=== Given data ===
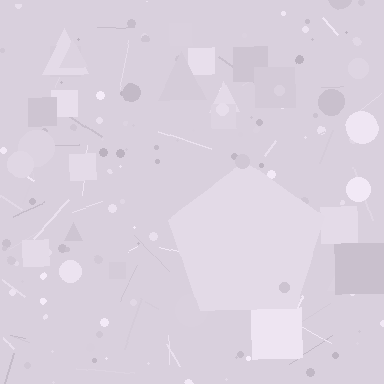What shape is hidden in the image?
A pentagon is hidden in the image.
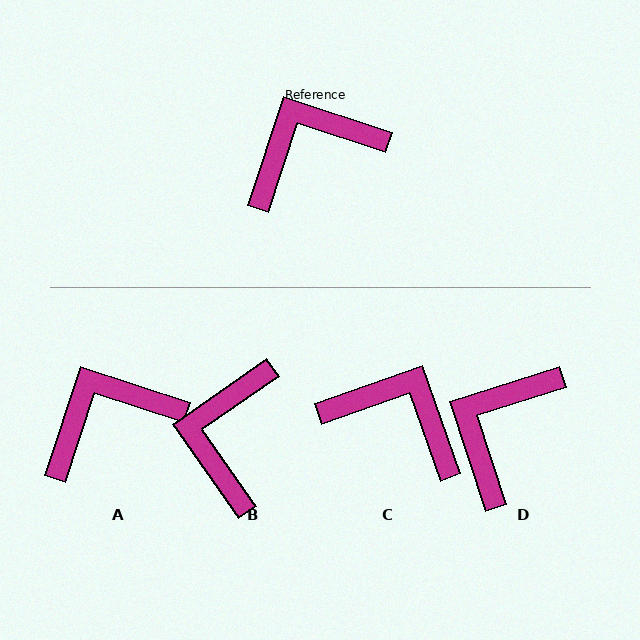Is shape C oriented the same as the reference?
No, it is off by about 52 degrees.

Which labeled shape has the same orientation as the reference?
A.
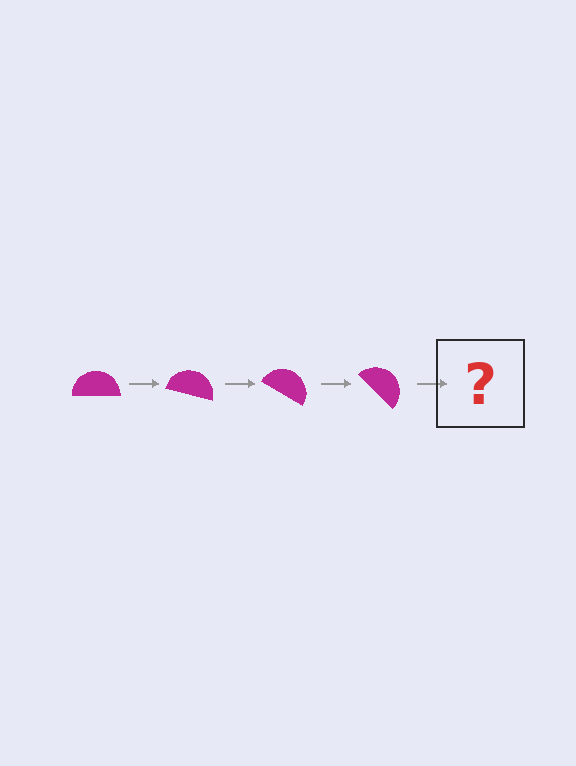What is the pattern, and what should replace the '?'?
The pattern is that the semicircle rotates 15 degrees clockwise each step. The '?' should be a magenta semicircle rotated 60 degrees clockwise.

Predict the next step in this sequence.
The next step is a magenta semicircle rotated 60 degrees clockwise.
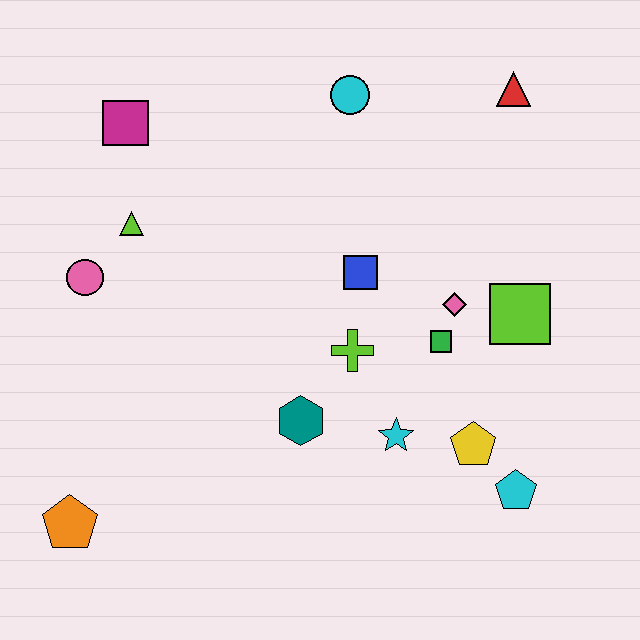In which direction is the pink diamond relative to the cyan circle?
The pink diamond is below the cyan circle.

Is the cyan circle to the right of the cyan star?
No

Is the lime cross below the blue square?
Yes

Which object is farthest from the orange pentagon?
The red triangle is farthest from the orange pentagon.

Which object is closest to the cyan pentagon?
The yellow pentagon is closest to the cyan pentagon.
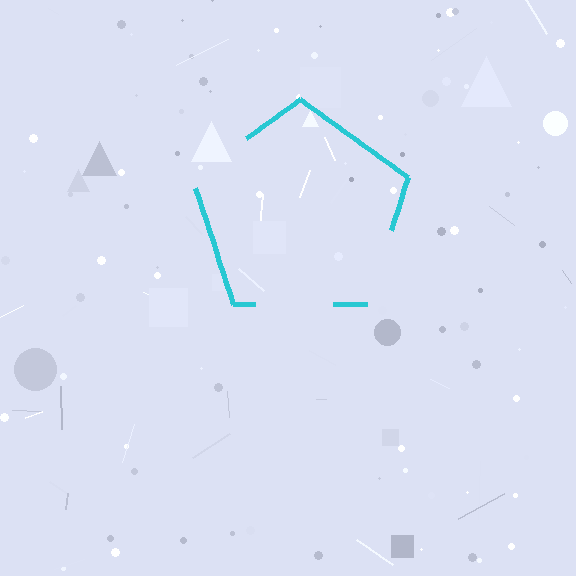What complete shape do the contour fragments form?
The contour fragments form a pentagon.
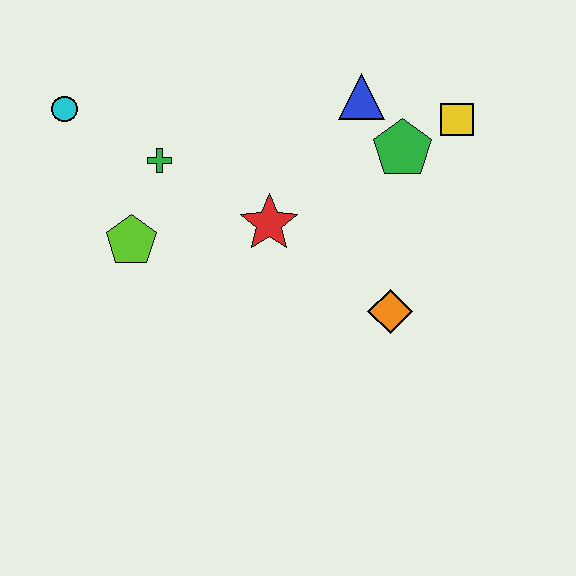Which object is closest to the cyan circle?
The green cross is closest to the cyan circle.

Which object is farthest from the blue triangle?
The cyan circle is farthest from the blue triangle.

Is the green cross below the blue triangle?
Yes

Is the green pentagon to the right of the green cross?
Yes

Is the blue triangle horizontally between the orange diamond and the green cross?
Yes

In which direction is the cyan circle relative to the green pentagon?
The cyan circle is to the left of the green pentagon.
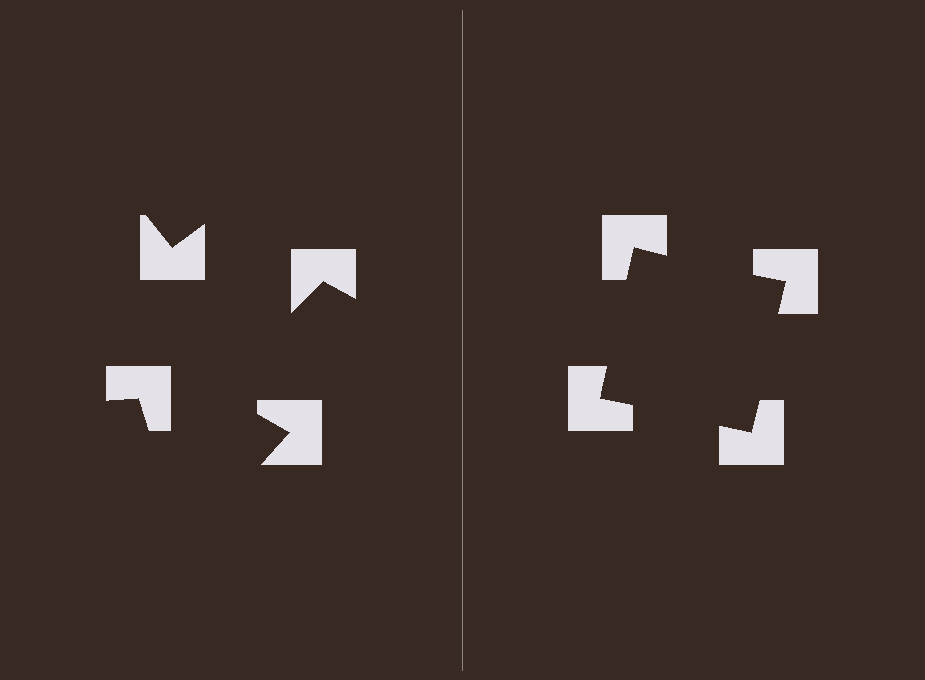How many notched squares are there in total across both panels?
8 — 4 on each side.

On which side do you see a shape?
An illusory square appears on the right side. On the left side the wedge cuts are rotated, so no coherent shape forms.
===
▸ **The task**
Every entry must be reproduced exactly, with the images left out.

▸ **Solution for this exercise**
What shape is hidden in the image?
A pentagon is hidden in the image.
Is shape C oriented the same as the reference?
No, it is off by about 52 degrees.

Which labeled shape has the same orientation as the reference?
A.
What is the pattern, and what should replace the '?'?
The pattern is that the semicircle rotates 15 degrees clockwise each step. The '?' should be a magenta semicircle rotated 60 degrees clockwise.

Predict the next step in this sequence.
The next step is a magenta semicircle rotated 60 degrees clockwise.
In which direction is the pink diamond relative to the cyan circle?
The pink diamond is below the cyan circle.

Is the cyan circle to the right of the cyan star?
No

Is the lime cross below the blue square?
Yes

Which object is farthest from the orange pentagon?
The red triangle is farthest from the orange pentagon.

Which object is closest to the cyan pentagon?
The yellow pentagon is closest to the cyan pentagon.
What complete shape do the contour fragments form?
The contour fragments form a pentagon.
Which object is closest to the cyan circle?
The green cross is closest to the cyan circle.

Which object is farthest from the blue triangle?
The cyan circle is farthest from the blue triangle.

Is the green cross below the blue triangle?
Yes

Is the green pentagon to the right of the green cross?
Yes

Is the blue triangle horizontally between the orange diamond and the green cross?
Yes

In which direction is the cyan circle relative to the green pentagon?
The cyan circle is to the left of the green pentagon.
How many notched squares are there in total across both panels?
8 — 4 on each side.

On which side do you see a shape?
An illusory square appears on the right side. On the left side the wedge cuts are rotated, so no coherent shape forms.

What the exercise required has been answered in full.